- [Requirements]: Every line of the records must be repeated exactly; pictures stay out.

- [Dataset entries]:
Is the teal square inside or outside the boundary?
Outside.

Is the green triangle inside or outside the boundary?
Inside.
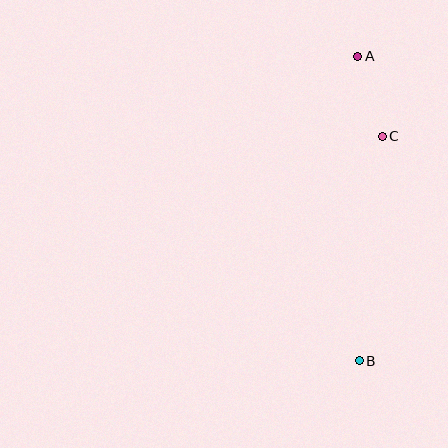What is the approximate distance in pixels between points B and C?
The distance between B and C is approximately 226 pixels.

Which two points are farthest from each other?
Points A and B are farthest from each other.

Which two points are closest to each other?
Points A and C are closest to each other.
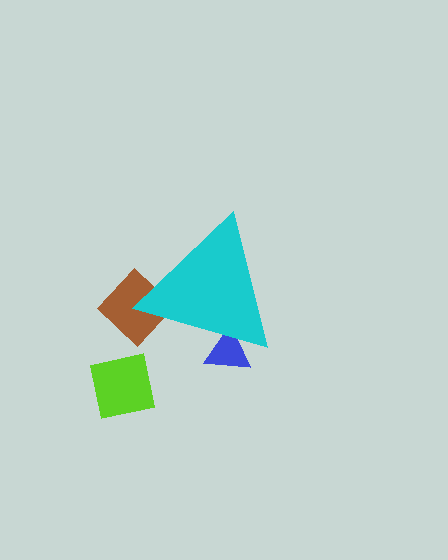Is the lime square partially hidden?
No, the lime square is fully visible.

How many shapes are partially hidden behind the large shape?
2 shapes are partially hidden.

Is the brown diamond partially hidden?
Yes, the brown diamond is partially hidden behind the cyan triangle.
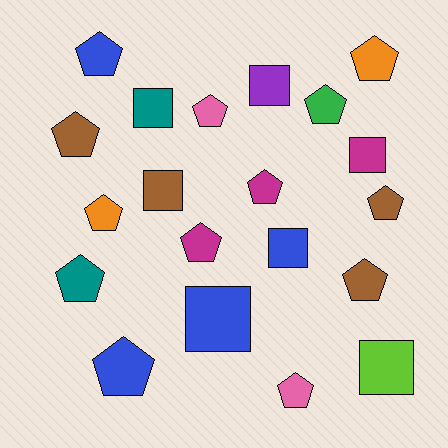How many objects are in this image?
There are 20 objects.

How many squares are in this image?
There are 7 squares.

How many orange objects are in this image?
There are 2 orange objects.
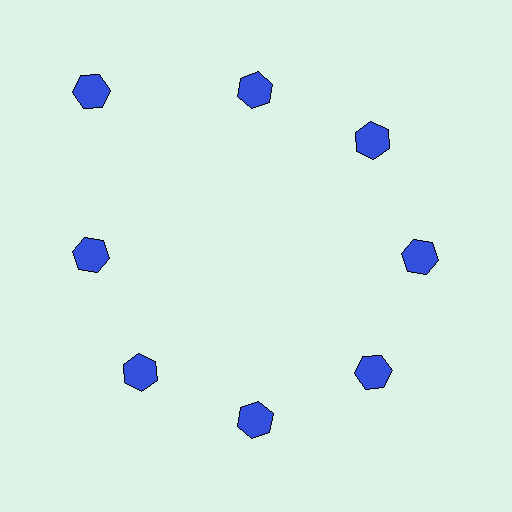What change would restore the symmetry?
The symmetry would be restored by moving it inward, back onto the ring so that all 8 hexagons sit at equal angles and equal distance from the center.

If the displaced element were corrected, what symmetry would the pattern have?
It would have 8-fold rotational symmetry — the pattern would map onto itself every 45 degrees.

- [The reply]:
Is the teal square inside or outside the boundary?
Outside.

Is the green triangle inside or outside the boundary?
Inside.
What is the approximate distance in pixels between points B and C?
The distance between B and C is approximately 226 pixels.

Which two points are farthest from each other?
Points A and B are farthest from each other.

Which two points are closest to each other?
Points A and C are closest to each other.
Is the lime square partially hidden?
No, the lime square is fully visible.

How many shapes are partially hidden behind the large shape?
2 shapes are partially hidden.

Is the brown diamond partially hidden?
Yes, the brown diamond is partially hidden behind the cyan triangle.
How many objects are in this image?
There are 20 objects.

How many squares are in this image?
There are 7 squares.

How many orange objects are in this image?
There are 2 orange objects.
What change would restore the symmetry?
The symmetry would be restored by moving it inward, back onto the ring so that all 8 hexagons sit at equal angles and equal distance from the center.

If the displaced element were corrected, what symmetry would the pattern have?
It would have 8-fold rotational symmetry — the pattern would map onto itself every 45 degrees.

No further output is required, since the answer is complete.